◆ RECORDS SUPPLIED
+++
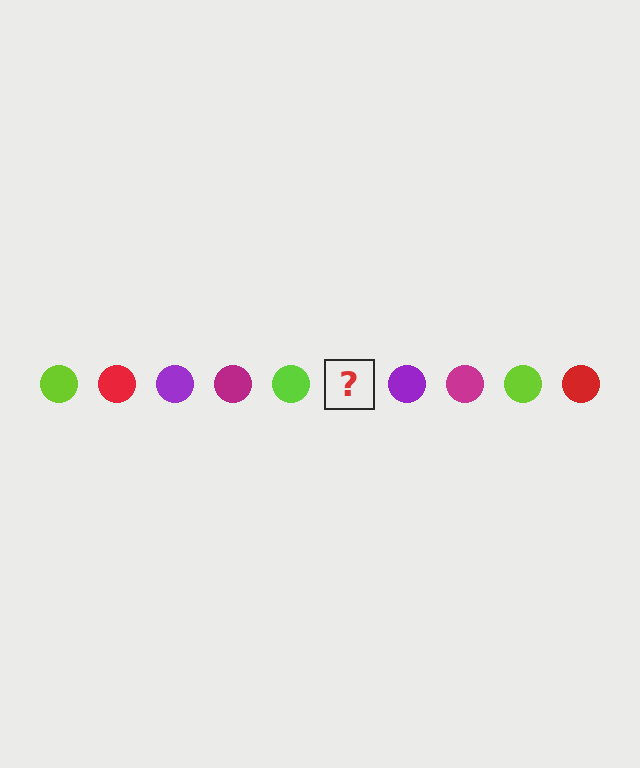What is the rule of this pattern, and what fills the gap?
The rule is that the pattern cycles through lime, red, purple, magenta circles. The gap should be filled with a red circle.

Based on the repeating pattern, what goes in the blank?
The blank should be a red circle.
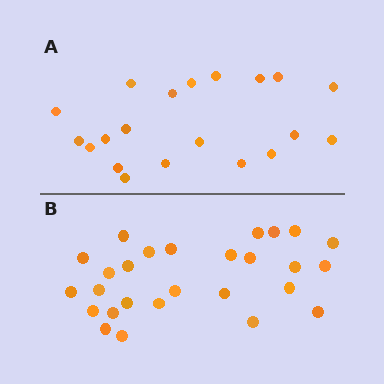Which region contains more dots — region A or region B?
Region B (the bottom region) has more dots.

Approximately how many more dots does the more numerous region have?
Region B has roughly 8 or so more dots than region A.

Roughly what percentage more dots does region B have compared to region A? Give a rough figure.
About 35% more.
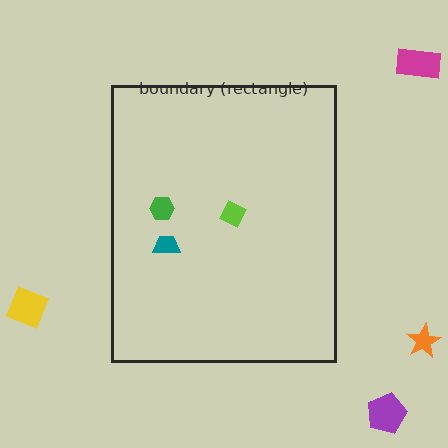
+++
◆ STATED PROBLEM
Images should not appear in the copy; retype the listing above exactly.

◆ RESULT FOR THIS EXERCISE
What is the rule of this pattern, and what fills the gap?
The rule is that the pattern cycles through lime, red, purple, magenta circles. The gap should be filled with a red circle.

Based on the repeating pattern, what goes in the blank?
The blank should be a red circle.
Which region contains more dots — region A or region B?
Region B (the bottom region) has more dots.

Approximately how many more dots does the more numerous region have?
Region B has roughly 8 or so more dots than region A.

Roughly what percentage more dots does region B have compared to region A? Give a rough figure.
About 35% more.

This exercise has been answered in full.